● SET PROBLEM:
Copy exactly, and only, the lines starting at the line with "Is the reading" and ending at the line with "[3 frames are shown]". Leave every picture out of the copy.
..............................
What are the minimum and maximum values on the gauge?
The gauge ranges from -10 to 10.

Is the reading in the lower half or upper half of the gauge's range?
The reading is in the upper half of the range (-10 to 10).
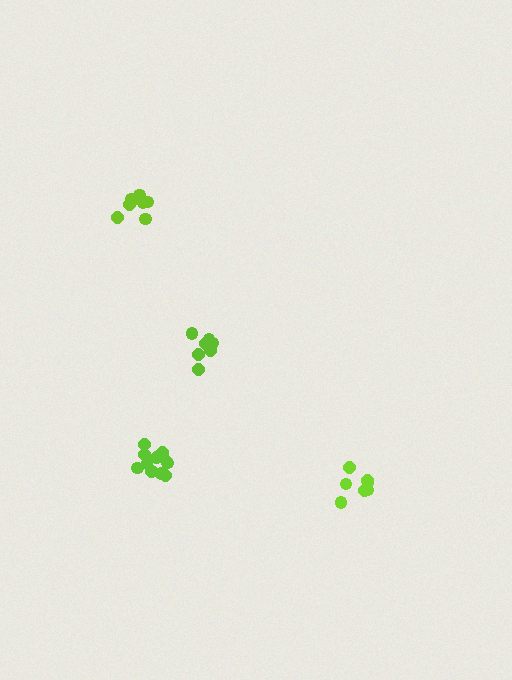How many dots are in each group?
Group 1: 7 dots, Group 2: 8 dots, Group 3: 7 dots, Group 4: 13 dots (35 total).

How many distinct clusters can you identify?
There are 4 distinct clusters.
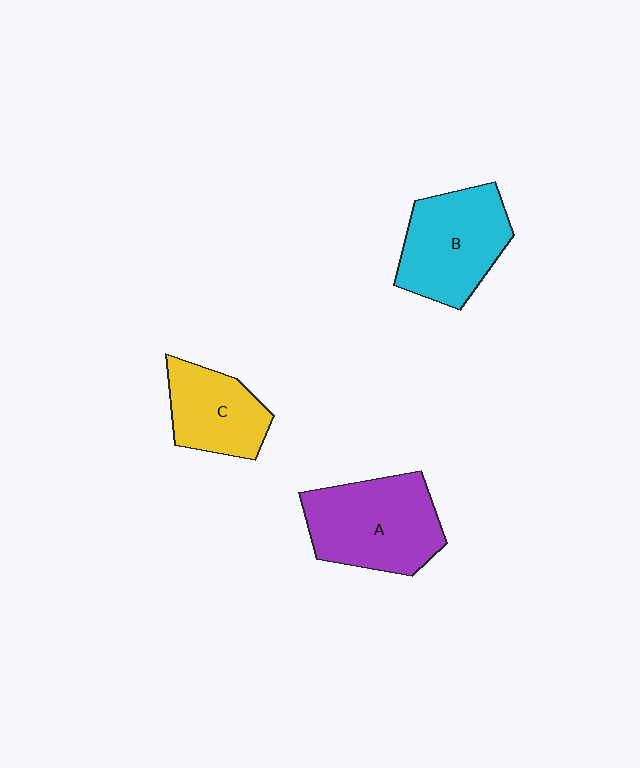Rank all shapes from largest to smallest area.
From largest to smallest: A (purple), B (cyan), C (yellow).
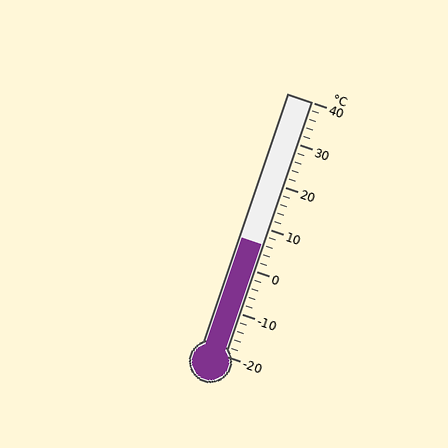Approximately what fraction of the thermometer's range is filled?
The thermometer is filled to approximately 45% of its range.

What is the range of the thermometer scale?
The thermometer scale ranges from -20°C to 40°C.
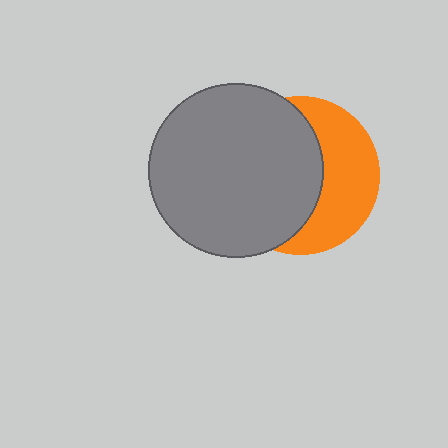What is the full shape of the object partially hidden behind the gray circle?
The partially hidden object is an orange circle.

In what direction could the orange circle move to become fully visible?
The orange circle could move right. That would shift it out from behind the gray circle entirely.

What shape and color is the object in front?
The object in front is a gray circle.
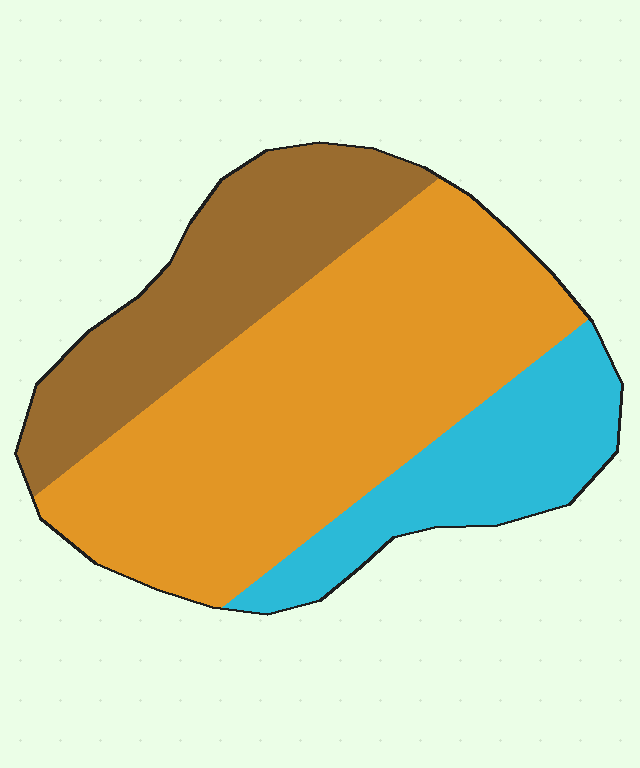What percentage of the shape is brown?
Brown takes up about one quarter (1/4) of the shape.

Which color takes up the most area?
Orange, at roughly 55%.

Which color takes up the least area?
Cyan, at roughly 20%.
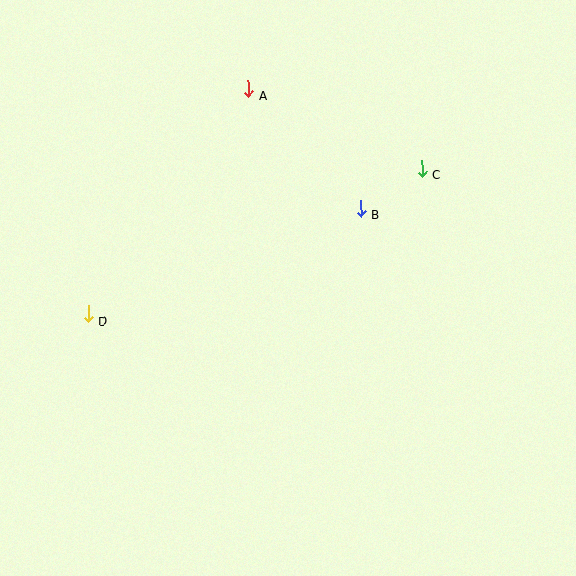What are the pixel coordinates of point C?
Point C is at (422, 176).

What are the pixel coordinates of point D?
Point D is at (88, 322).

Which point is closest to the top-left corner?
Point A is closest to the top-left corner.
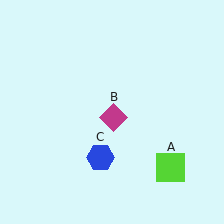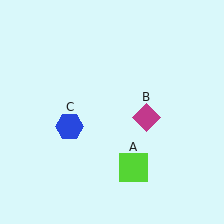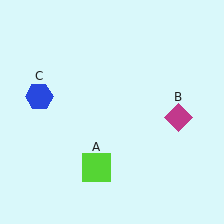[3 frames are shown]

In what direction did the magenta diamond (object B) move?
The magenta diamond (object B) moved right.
..............................
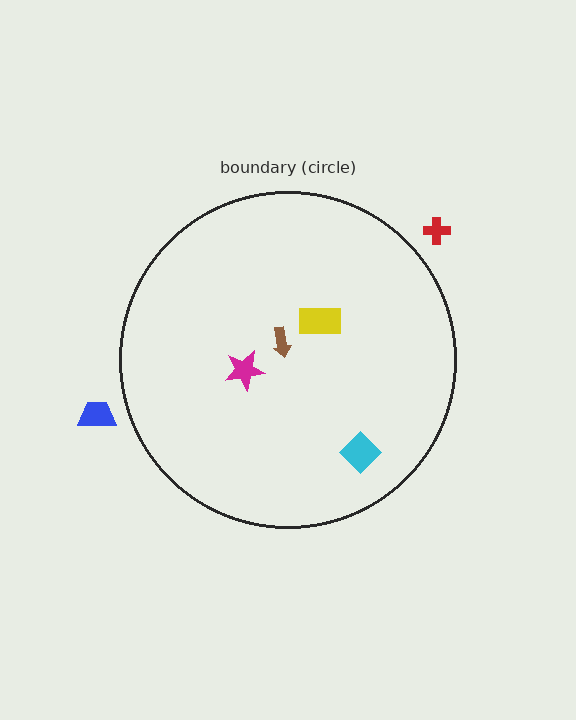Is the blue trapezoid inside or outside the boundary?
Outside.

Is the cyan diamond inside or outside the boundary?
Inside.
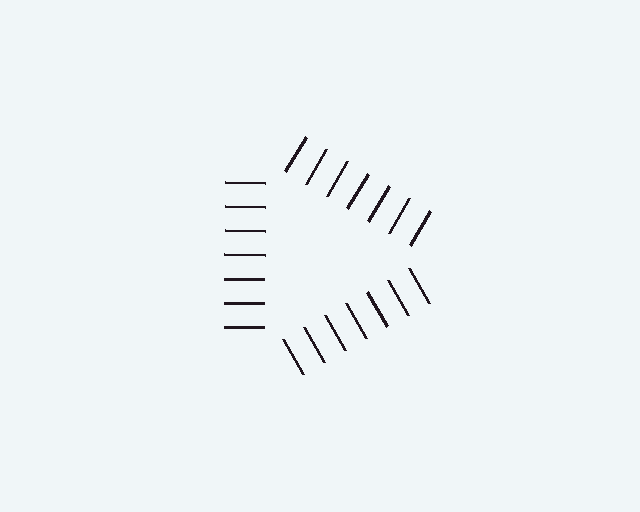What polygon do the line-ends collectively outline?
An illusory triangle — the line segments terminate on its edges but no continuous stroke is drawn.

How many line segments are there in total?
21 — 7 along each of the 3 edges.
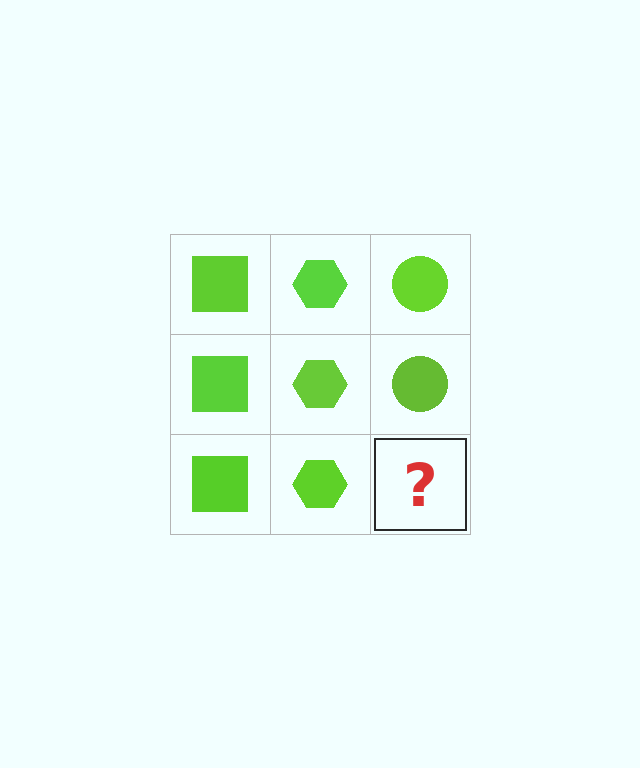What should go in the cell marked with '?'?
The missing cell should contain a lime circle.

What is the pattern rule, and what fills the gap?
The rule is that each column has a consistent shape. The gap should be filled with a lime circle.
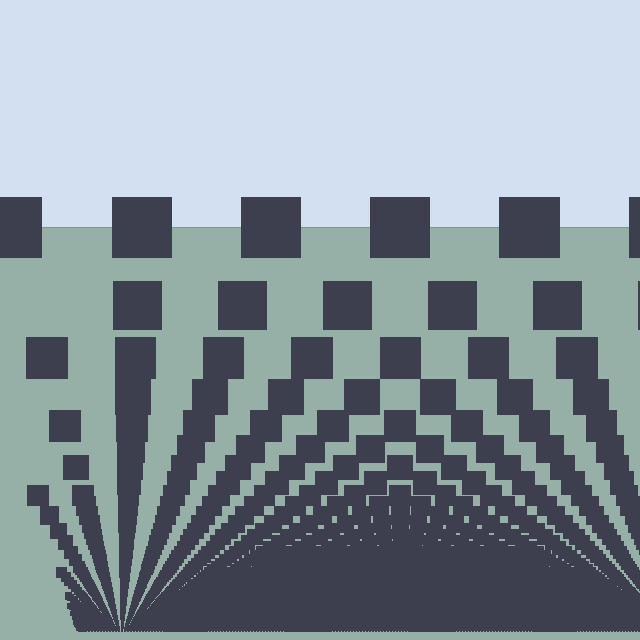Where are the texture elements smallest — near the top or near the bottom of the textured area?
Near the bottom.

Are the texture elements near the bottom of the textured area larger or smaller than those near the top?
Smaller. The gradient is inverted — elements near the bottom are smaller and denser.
..............................
● REPLY:
Is the reading in the lower half or upper half of the gauge's range?
The reading is in the upper half of the range (-10 to 10).
How many dots are in each group?
Group 1: 7 dots, Group 2: 8 dots, Group 3: 7 dots, Group 4: 13 dots (35 total).

How many distinct clusters can you identify?
There are 4 distinct clusters.
Rank all shapes from largest to smallest area.
From largest to smallest: A (purple), B (cyan), C (yellow).
Approximately what fraction of the thermometer's range is filled?
The thermometer is filled to approximately 45% of its range.

What is the range of the thermometer scale?
The thermometer scale ranges from -20°C to 40°C.
What is the full shape of the object partially hidden behind the gray circle?
The partially hidden object is an orange circle.

In what direction could the orange circle move to become fully visible?
The orange circle could move right. That would shift it out from behind the gray circle entirely.

What shape and color is the object in front?
The object in front is a gray circle.
What percentage of the shape is brown?
Brown takes up about one quarter (1/4) of the shape.

Which color takes up the most area?
Orange, at roughly 55%.

Which color takes up the least area?
Cyan, at roughly 20%.
What are the pixel coordinates of point C?
Point C is at (422, 176).

What are the pixel coordinates of point D?
Point D is at (88, 322).

Which point is closest to the top-left corner?
Point A is closest to the top-left corner.
[3 frames are shown]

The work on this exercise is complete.